**Exercise directions**
Copy out exactly the lines from the one containing "Which region contains" to the last line of the records below, both included, and leave out any pictures.

Shape question data:
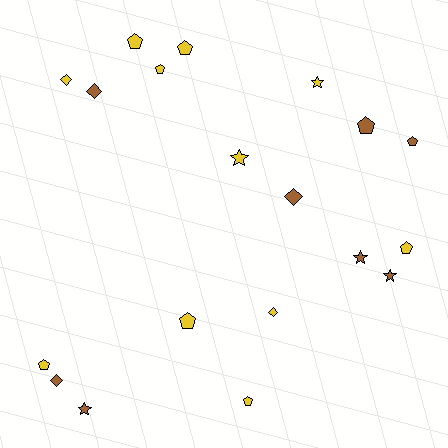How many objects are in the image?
There are 19 objects.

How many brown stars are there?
There are 3 brown stars.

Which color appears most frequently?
Yellow, with 11 objects.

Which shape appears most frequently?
Pentagon, with 9 objects.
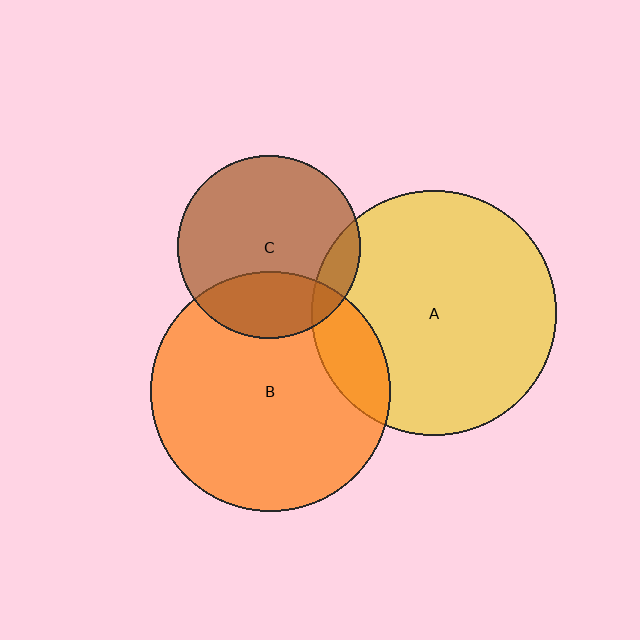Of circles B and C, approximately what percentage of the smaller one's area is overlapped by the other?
Approximately 25%.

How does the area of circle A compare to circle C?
Approximately 1.8 times.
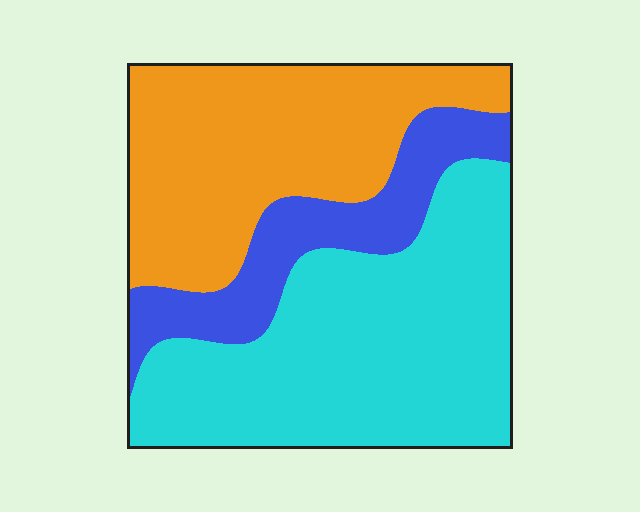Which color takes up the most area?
Cyan, at roughly 45%.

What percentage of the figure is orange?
Orange covers roughly 35% of the figure.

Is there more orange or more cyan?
Cyan.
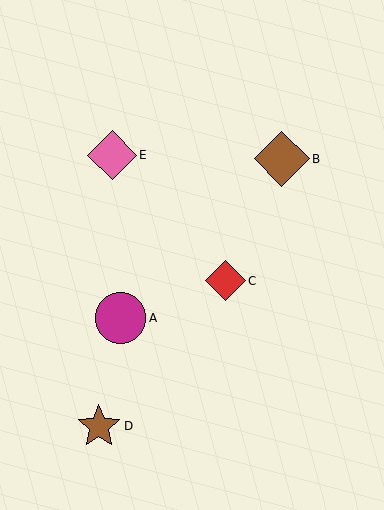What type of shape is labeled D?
Shape D is a brown star.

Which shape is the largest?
The magenta circle (labeled A) is the largest.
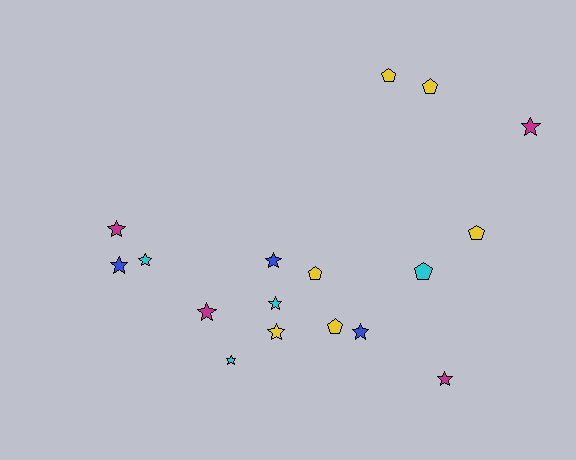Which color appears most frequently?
Yellow, with 6 objects.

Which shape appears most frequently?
Star, with 11 objects.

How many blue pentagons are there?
There are no blue pentagons.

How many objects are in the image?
There are 17 objects.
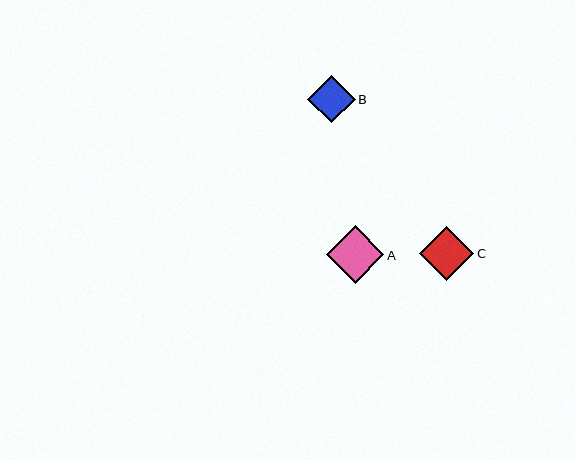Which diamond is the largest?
Diamond A is the largest with a size of approximately 57 pixels.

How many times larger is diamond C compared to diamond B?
Diamond C is approximately 1.1 times the size of diamond B.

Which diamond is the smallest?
Diamond B is the smallest with a size of approximately 48 pixels.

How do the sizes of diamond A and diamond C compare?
Diamond A and diamond C are approximately the same size.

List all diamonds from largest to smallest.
From largest to smallest: A, C, B.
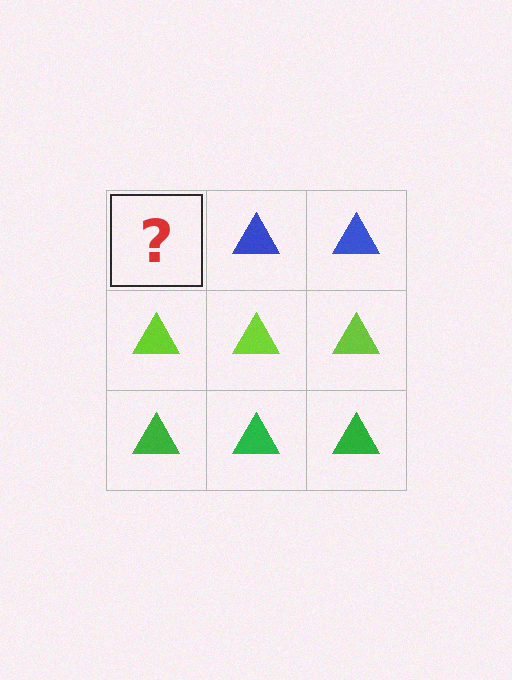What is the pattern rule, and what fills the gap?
The rule is that each row has a consistent color. The gap should be filled with a blue triangle.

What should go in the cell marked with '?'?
The missing cell should contain a blue triangle.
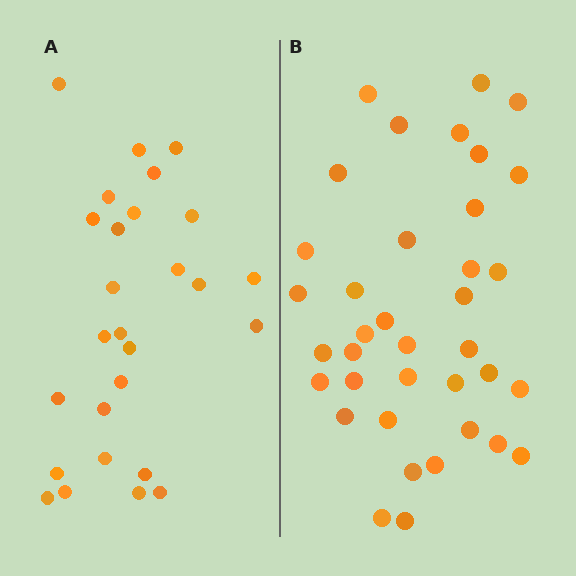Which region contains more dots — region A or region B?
Region B (the right region) has more dots.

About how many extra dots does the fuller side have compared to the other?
Region B has roughly 10 or so more dots than region A.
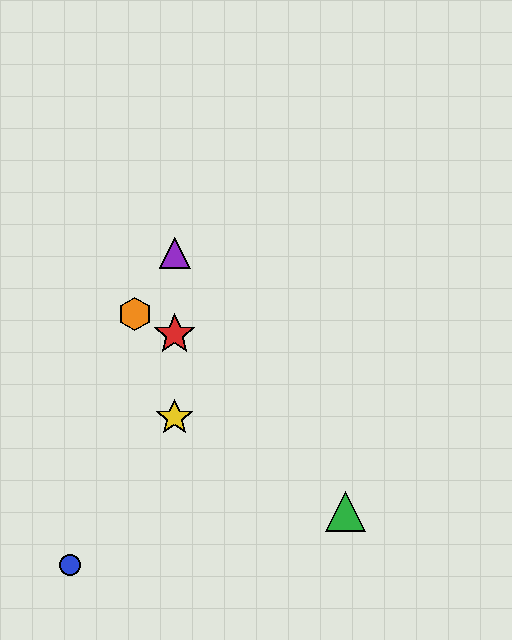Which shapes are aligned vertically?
The red star, the yellow star, the purple triangle are aligned vertically.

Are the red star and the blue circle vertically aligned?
No, the red star is at x≈175 and the blue circle is at x≈70.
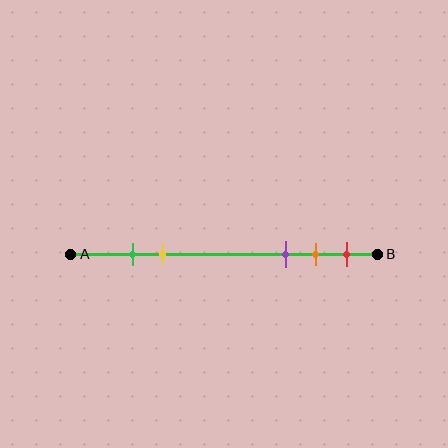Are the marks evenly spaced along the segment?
No, the marks are not evenly spaced.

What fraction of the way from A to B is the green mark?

**Problem solution**
Which region contains more dots — region A or region B?
Region B (the right region) has more dots.

About how many extra dots does the fuller side have compared to the other?
Region B has roughly 10 or so more dots than region A.
Which shapes are aligned vertically?
The red star, the yellow star, the purple triangle are aligned vertically.

Are the red star and the blue circle vertically aligned?
No, the red star is at x≈175 and the blue circle is at x≈70.
Are the marks evenly spaced along the segment?
No, the marks are not evenly spaced.

What fraction of the way from A to B is the green mark?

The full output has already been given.